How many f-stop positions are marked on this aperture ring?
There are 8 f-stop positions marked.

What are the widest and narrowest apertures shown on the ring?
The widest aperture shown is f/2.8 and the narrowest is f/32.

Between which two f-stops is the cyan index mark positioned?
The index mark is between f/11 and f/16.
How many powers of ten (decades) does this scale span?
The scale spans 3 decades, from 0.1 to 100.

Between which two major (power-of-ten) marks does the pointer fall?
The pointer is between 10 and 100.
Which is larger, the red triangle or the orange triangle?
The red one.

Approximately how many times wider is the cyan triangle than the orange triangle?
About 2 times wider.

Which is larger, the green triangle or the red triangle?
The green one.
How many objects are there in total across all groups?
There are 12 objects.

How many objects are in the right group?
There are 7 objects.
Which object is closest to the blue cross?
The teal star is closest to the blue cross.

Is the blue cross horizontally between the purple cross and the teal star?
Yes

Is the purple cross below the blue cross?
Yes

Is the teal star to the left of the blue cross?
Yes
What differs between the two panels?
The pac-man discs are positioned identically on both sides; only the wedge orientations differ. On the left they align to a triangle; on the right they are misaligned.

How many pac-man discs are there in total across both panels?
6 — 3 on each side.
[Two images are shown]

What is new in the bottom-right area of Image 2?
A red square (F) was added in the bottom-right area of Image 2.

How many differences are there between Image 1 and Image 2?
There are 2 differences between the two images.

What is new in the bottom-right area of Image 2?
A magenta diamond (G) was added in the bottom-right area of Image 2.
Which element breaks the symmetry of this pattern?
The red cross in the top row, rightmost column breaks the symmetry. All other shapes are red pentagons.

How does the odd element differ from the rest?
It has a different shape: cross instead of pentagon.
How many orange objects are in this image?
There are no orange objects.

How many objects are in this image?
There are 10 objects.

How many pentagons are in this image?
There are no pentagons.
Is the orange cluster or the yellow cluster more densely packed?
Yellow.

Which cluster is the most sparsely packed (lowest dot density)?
----
What this task involves: The records above should be duplicated in full, exactly as given.

Complete output:
How many f-stop positions are marked on this aperture ring?
There are 8 f-stop positions marked.

What are the widest and narrowest apertures shown on the ring?
The widest aperture shown is f/2.8 and the narrowest is f/32.

Between which two f-stops is the cyan index mark positioned?
The index mark is between f/11 and f/16.
How many powers of ten (decades) does this scale span?
The scale spans 3 decades, from 0.1 to 100.

Between which two major (power-of-ten) marks does the pointer fall?
The pointer is between 10 and 100.
Which is larger, the red triangle or the orange triangle?
The red one.

Approximately how many times wider is the cyan triangle than the orange triangle?
About 2 times wider.

Which is larger, the green triangle or the red triangle?
The green one.
How many objects are there in total across all groups?
There are 12 objects.

How many objects are in the right group?
There are 7 objects.
Which object is closest to the blue cross?
The teal star is closest to the blue cross.

Is the blue cross horizontally between the purple cross and the teal star?
Yes

Is the purple cross below the blue cross?
Yes

Is the teal star to the left of the blue cross?
Yes
What differs between the two panels?
The pac-man discs are positioned identically on both sides; only the wedge orientations differ. On the left they align to a triangle; on the right they are misaligned.

How many pac-man discs are there in total across both panels?
6 — 3 on each side.
[Two images are shown]

What is new in the bottom-right area of Image 2?
A red square (F) was added in the bottom-right area of Image 2.

How many differences are there between Image 1 and Image 2?
There are 2 differences between the two images.

What is new in the bottom-right area of Image 2?
A magenta diamond (G) was added in the bottom-right area of Image 2.
Which element breaks the symmetry of this pattern?
The red cross in the top row, rightmost column breaks the symmetry. All other shapes are red pentagons.

How does the odd element differ from the rest?
It has a different shape: cross instead of pentagon.
How many orange objects are in this image?
There are no orange objects.

How many objects are in this image?
There are 10 objects.

How many pentagons are in this image?
There are no pentagons.
Is the orange cluster or the yellow cluster more densely packed?
Yellow.

Which cluster is the most sparsely packed (lowest dot density)?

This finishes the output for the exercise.